# THE REQUEST
Set all the material down again unchanged, without the pictures.

# Illustrated geometry question entries

»»

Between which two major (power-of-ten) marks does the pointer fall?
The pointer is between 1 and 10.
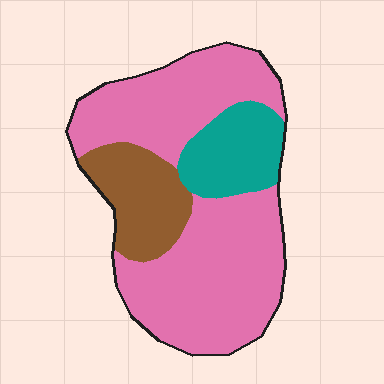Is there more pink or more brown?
Pink.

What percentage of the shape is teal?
Teal takes up less than a quarter of the shape.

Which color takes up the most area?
Pink, at roughly 65%.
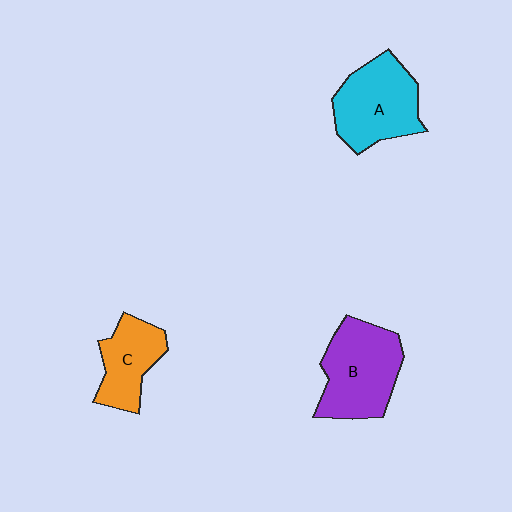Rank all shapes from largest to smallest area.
From largest to smallest: B (purple), A (cyan), C (orange).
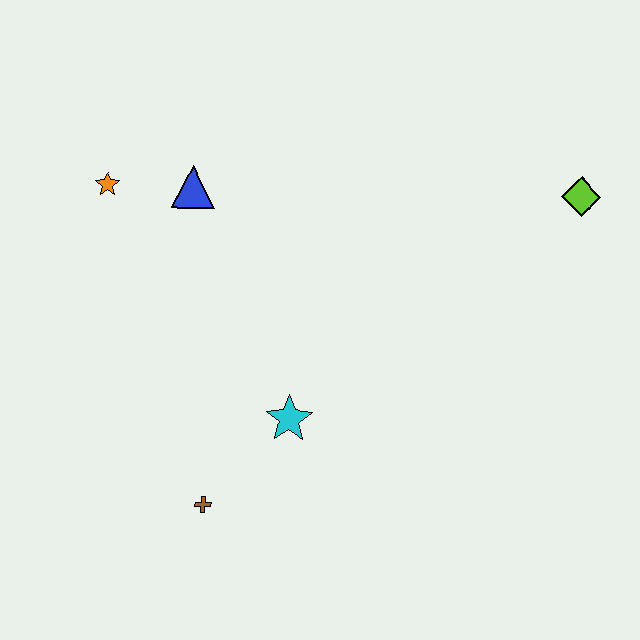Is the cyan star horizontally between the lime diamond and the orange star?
Yes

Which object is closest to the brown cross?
The cyan star is closest to the brown cross.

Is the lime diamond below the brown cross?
No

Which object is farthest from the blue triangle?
The lime diamond is farthest from the blue triangle.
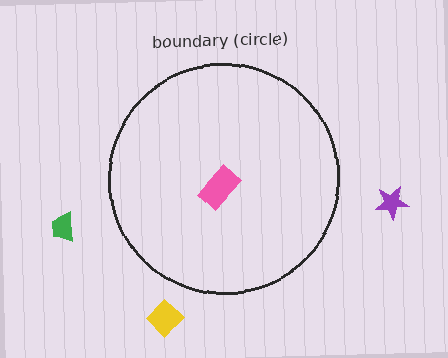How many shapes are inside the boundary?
1 inside, 3 outside.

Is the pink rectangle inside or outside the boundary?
Inside.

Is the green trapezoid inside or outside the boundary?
Outside.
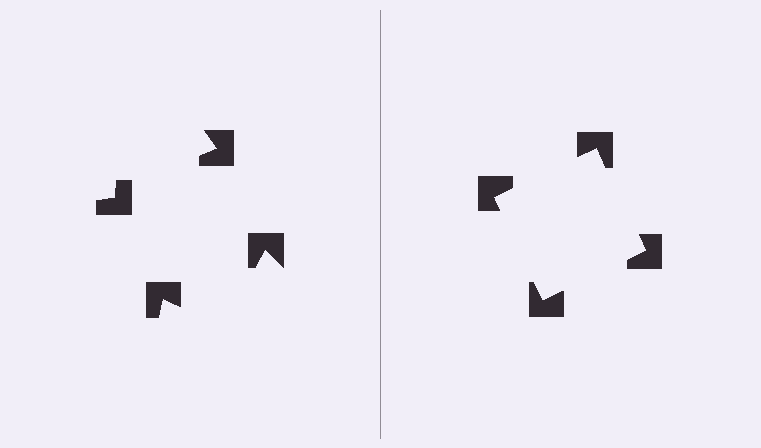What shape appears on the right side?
An illusory square.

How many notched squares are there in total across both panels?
8 — 4 on each side.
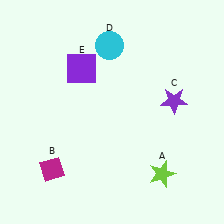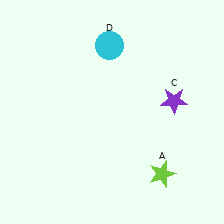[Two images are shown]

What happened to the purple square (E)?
The purple square (E) was removed in Image 2. It was in the top-left area of Image 1.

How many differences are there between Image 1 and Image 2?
There are 2 differences between the two images.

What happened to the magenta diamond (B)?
The magenta diamond (B) was removed in Image 2. It was in the bottom-left area of Image 1.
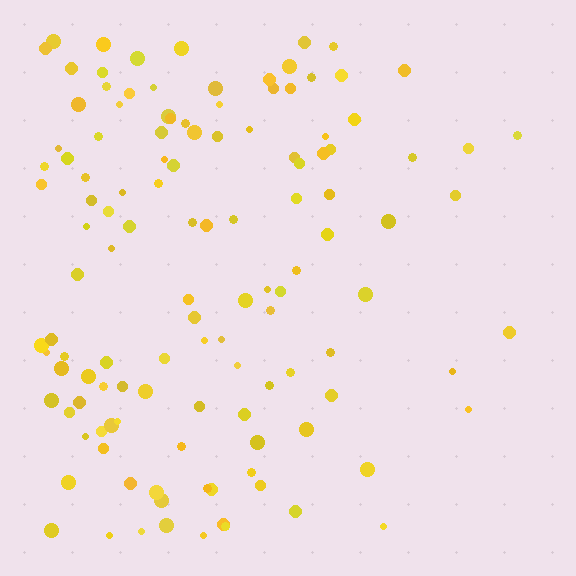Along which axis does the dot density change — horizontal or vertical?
Horizontal.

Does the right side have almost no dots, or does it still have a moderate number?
Still a moderate number, just noticeably fewer than the left.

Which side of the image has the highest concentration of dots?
The left.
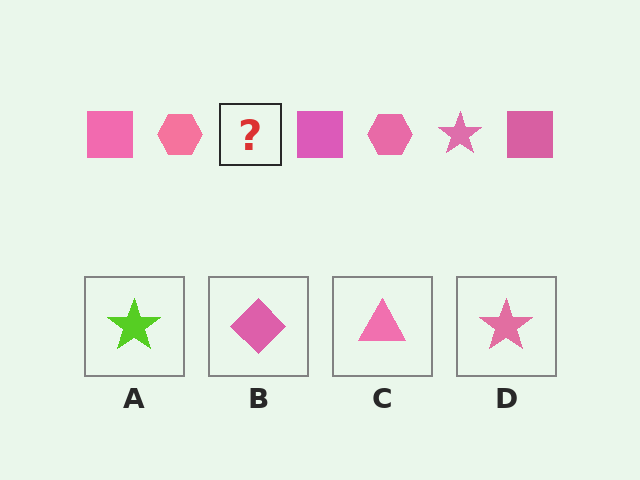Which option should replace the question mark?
Option D.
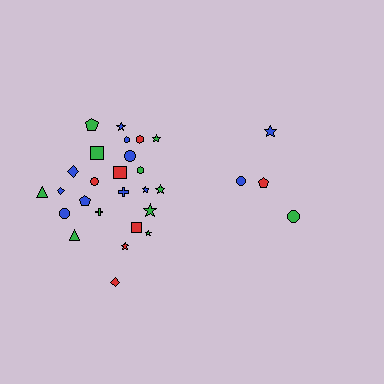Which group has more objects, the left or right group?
The left group.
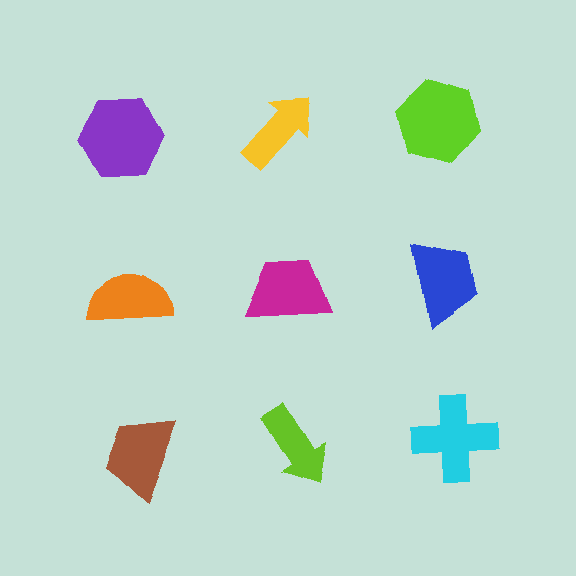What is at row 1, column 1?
A purple hexagon.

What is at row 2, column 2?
A magenta trapezoid.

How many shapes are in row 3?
3 shapes.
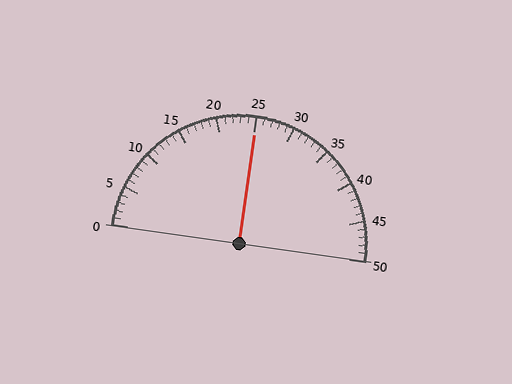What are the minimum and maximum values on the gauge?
The gauge ranges from 0 to 50.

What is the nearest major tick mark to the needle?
The nearest major tick mark is 25.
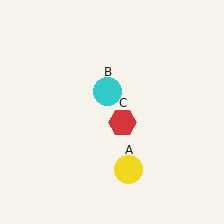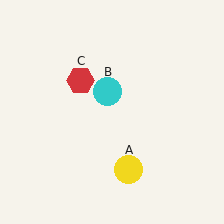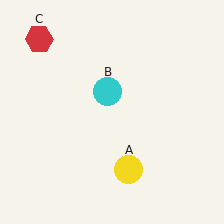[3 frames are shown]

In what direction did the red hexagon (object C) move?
The red hexagon (object C) moved up and to the left.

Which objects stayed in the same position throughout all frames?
Yellow circle (object A) and cyan circle (object B) remained stationary.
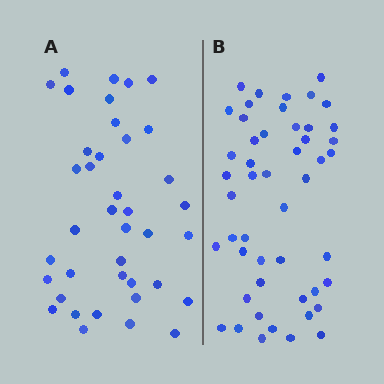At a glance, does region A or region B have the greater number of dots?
Region B (the right region) has more dots.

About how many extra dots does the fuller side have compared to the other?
Region B has roughly 10 or so more dots than region A.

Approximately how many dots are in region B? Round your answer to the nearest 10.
About 50 dots. (The exact count is 49, which rounds to 50.)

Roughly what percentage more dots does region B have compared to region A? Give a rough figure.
About 25% more.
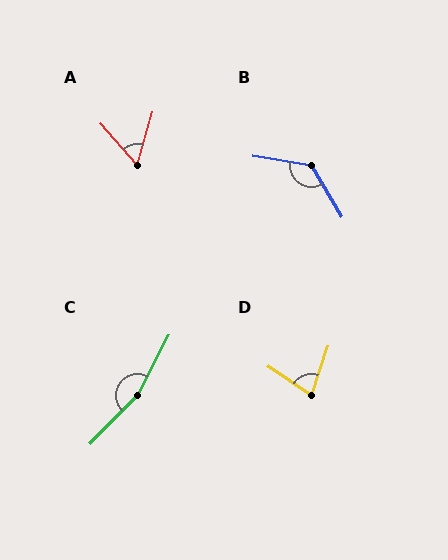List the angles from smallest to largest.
A (58°), D (74°), B (130°), C (163°).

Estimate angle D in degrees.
Approximately 74 degrees.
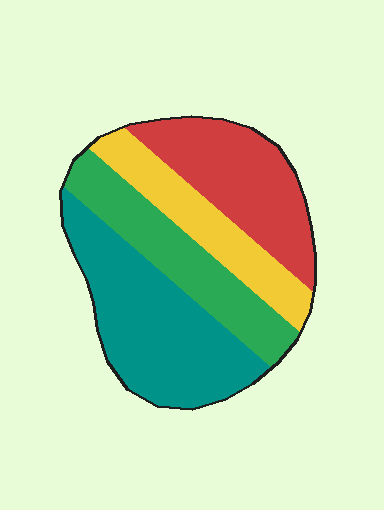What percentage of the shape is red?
Red takes up about one quarter (1/4) of the shape.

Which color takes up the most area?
Teal, at roughly 35%.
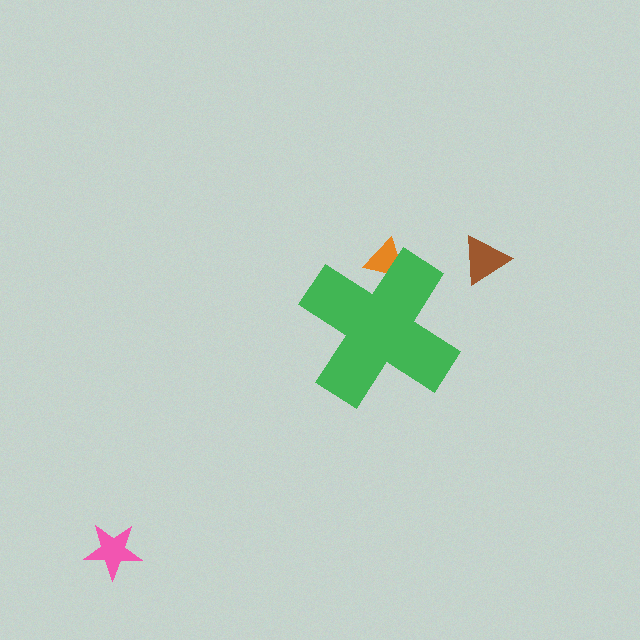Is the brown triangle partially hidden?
No, the brown triangle is fully visible.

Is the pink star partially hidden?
No, the pink star is fully visible.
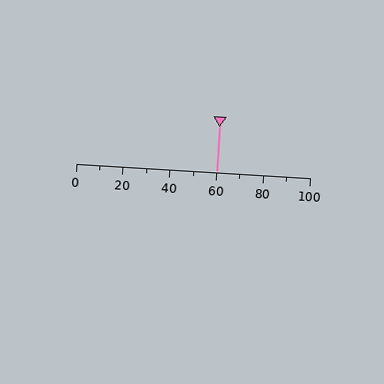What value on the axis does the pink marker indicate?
The marker indicates approximately 60.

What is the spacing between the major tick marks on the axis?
The major ticks are spaced 20 apart.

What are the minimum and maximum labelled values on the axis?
The axis runs from 0 to 100.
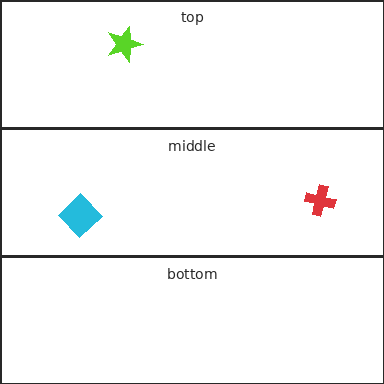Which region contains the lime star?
The top region.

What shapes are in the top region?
The lime star.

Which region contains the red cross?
The middle region.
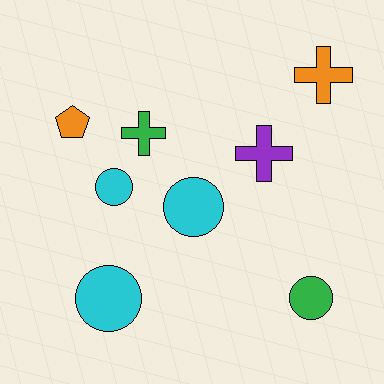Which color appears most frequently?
Cyan, with 3 objects.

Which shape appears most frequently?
Circle, with 4 objects.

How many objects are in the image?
There are 8 objects.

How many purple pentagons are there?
There are no purple pentagons.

««

# EXERCISE RESPONSE
Between which two major (power-of-ten) marks does the pointer fall?
The pointer is between 1 and 10.
Is there more pink or more brown?
Pink.

What percentage of the shape is teal?
Teal takes up less than a quarter of the shape.

Which color takes up the most area?
Pink, at roughly 65%.
Rank all shapes from largest to smallest area.
From largest to smallest: B (purple), A (cyan), C (orange).
Is the cyan star horizontally between the lime diamond and the orange star?
Yes

Which object is closest to the brown cross?
The cyan star is closest to the brown cross.

Is the lime diamond below the brown cross?
No

Which object is farthest from the blue triangle?
The lime diamond is farthest from the blue triangle.
How many shapes are inside the boundary?
1 inside, 3 outside.

Is the pink rectangle inside or outside the boundary?
Inside.

Is the green trapezoid inside or outside the boundary?
Outside.
What shape appears on the right side?
An illusory square.

How many notched squares are there in total across both panels?
8 — 4 on each side.
[Two images are shown]

What happened to the purple square (E)?
The purple square (E) was removed in Image 2. It was in the top-left area of Image 1.

How many differences are there between Image 1 and Image 2?
There are 2 differences between the two images.

What happened to the magenta diamond (B)?
The magenta diamond (B) was removed in Image 2. It was in the bottom-left area of Image 1.
Along which axis does the dot density change — horizontal or vertical?
Horizontal.

Does the right side have almost no dots, or does it still have a moderate number?
Still a moderate number, just noticeably fewer than the left.

Which side of the image has the highest concentration of dots?
The left.
Which option should replace the question mark?
Option D.
Which group has more objects, the left or right group?
The left group.
What is at row 1, column 1?
A purple hexagon.

What is at row 2, column 2?
A magenta trapezoid.

How many shapes are in row 3?
3 shapes.
What are the minimum and maximum values on the gauge?
The gauge ranges from 0 to 50.

What is the nearest major tick mark to the needle?
The nearest major tick mark is 25.
[3 frames are shown]

In what direction did the red hexagon (object C) move?
The red hexagon (object C) moved up and to the left.

Which objects stayed in the same position throughout all frames?
Yellow circle (object A) and cyan circle (object B) remained stationary.
At a glance, does region A or region B have the greater number of dots?
Region B (the right region) has more dots.

About how many extra dots does the fuller side have compared to the other?
Region B has roughly 10 or so more dots than region A.

Approximately how many dots are in region B? Round your answer to the nearest 10.
About 50 dots. (The exact count is 49, which rounds to 50.)

Roughly what percentage more dots does region B have compared to region A? Give a rough figure.
About 25% more.
List the angles from smallest to largest.
A (58°), D (74°), B (130°), C (163°).

Estimate angle D in degrees.
Approximately 74 degrees.
What percentage of the shape is red?
Red takes up about one quarter (1/4) of the shape.

Which color takes up the most area?
Teal, at roughly 35%.
Is the brown triangle partially hidden?
No, the brown triangle is fully visible.

Is the pink star partially hidden?
No, the pink star is fully visible.
What value on the axis does the pink marker indicate?
The marker indicates approximately 60.

What is the spacing between the major tick marks on the axis?
The major ticks are spaced 20 apart.

What are the minimum and maximum labelled values on the axis?
The axis runs from 0 to 100.
Which region contains the lime star?
The top region.

What shapes are in the top region?
The lime star.

Which region contains the red cross?
The middle region.
Which color appears most frequently?
Cyan, with 3 objects.

Which shape appears most frequently?
Circle, with 4 objects.

How many objects are in the image?
There are 8 objects.

How many purple pentagons are there?
There are no purple pentagons.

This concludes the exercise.